ITEMS
────
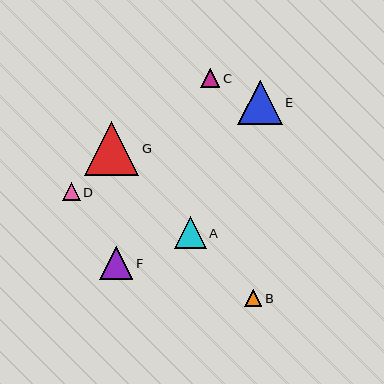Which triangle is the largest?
Triangle G is the largest with a size of approximately 54 pixels.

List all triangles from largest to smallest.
From largest to smallest: G, E, F, A, C, D, B.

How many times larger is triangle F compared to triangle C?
Triangle F is approximately 1.8 times the size of triangle C.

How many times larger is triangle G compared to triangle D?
Triangle G is approximately 3.1 times the size of triangle D.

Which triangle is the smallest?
Triangle B is the smallest with a size of approximately 17 pixels.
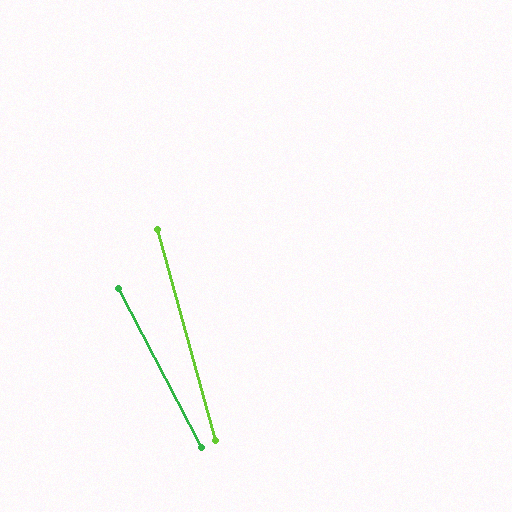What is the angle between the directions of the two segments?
Approximately 12 degrees.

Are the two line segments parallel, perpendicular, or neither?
────
REQUIREMENTS
In your copy of the records, include no pictures; repeat everything else exactly.

FINAL RESULT
Which triangle is the largest?
Triangle G is the largest with a size of approximately 54 pixels.

List all triangles from largest to smallest.
From largest to smallest: G, E, F, A, C, D, B.

How many times larger is triangle F compared to triangle C?
Triangle F is approximately 1.8 times the size of triangle C.

How many times larger is triangle G compared to triangle D?
Triangle G is approximately 3.1 times the size of triangle D.

Which triangle is the smallest?
Triangle B is the smallest with a size of approximately 17 pixels.
What is the angle between the directions of the two segments?
Approximately 12 degrees.

Are the two line segments parallel, perpendicular, or neither?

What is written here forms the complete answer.